*GOAL:* Both the line containing "Which object is" and the line containing "[Two images are shown]" are to be reproduced exactly, along with every line between them, and nothing more.

[Entries about simple shapes]
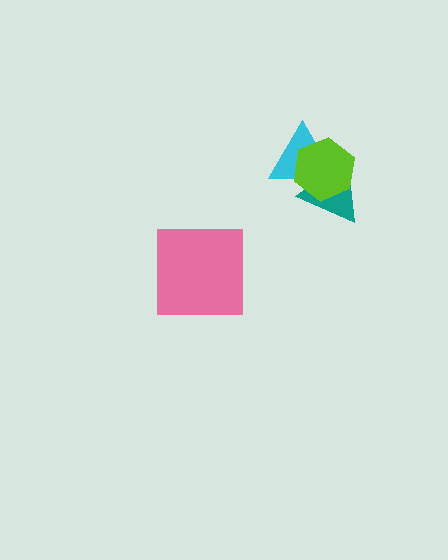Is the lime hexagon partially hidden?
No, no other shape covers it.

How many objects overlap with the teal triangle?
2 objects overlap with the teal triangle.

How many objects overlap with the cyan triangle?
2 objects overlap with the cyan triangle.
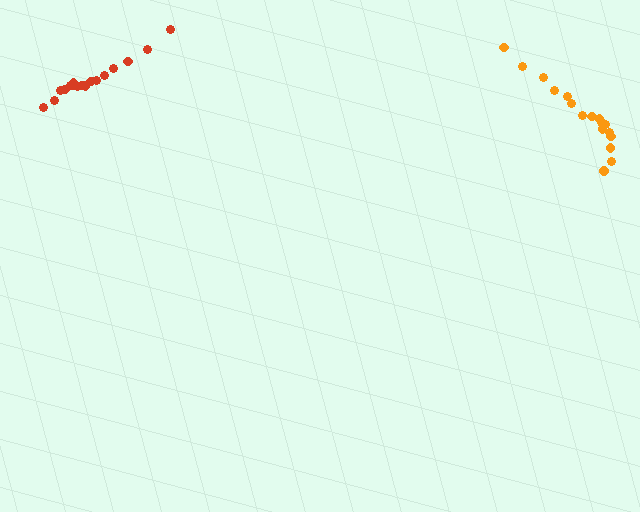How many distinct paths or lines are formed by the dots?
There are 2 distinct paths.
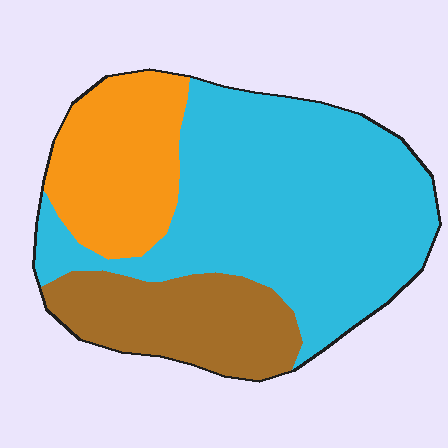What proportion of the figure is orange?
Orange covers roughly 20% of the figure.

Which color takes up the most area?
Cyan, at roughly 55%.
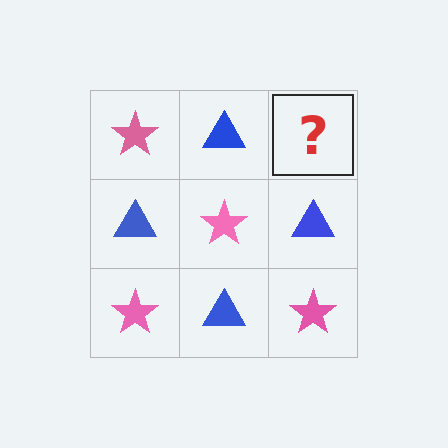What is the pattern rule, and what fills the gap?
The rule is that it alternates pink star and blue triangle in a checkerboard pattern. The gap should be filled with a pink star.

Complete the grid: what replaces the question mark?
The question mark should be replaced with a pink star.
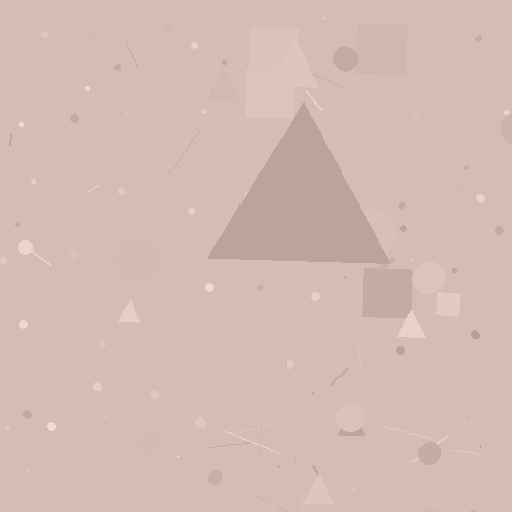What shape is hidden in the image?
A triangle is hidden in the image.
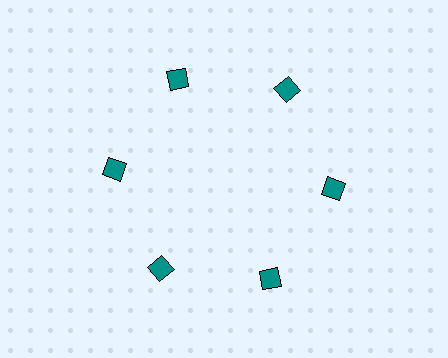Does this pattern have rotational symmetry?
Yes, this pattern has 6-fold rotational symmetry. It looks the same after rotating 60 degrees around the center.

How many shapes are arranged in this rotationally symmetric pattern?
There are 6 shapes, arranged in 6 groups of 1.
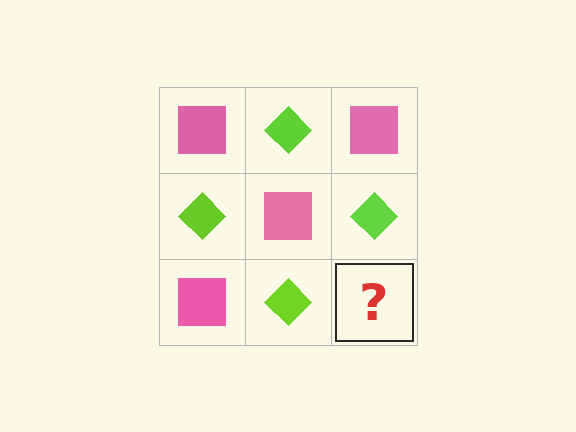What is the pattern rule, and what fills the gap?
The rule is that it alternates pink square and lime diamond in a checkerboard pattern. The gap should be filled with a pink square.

---

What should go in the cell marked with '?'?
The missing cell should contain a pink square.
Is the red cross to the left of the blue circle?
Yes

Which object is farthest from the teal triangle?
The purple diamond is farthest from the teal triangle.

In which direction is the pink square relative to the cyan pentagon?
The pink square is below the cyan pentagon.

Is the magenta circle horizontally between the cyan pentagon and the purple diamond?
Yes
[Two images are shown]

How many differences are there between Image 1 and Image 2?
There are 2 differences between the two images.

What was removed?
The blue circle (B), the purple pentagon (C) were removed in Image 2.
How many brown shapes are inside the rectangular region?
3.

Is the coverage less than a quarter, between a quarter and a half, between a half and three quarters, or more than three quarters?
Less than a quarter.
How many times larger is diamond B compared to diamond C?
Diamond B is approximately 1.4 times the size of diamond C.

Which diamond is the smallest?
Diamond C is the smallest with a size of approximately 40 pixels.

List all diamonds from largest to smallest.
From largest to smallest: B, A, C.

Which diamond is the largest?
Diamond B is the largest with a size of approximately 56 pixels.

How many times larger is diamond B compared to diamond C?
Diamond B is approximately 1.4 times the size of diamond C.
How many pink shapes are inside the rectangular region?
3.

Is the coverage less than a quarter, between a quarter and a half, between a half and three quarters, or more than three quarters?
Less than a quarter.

*EXERCISE ANSWER:*
Which object is farthest from the teal triangle?
The purple diamond is farthest from the teal triangle.

In which direction is the pink square relative to the cyan pentagon?
The pink square is below the cyan pentagon.

Is the magenta circle horizontally between the cyan pentagon and the purple diamond?
Yes
[Two images are shown]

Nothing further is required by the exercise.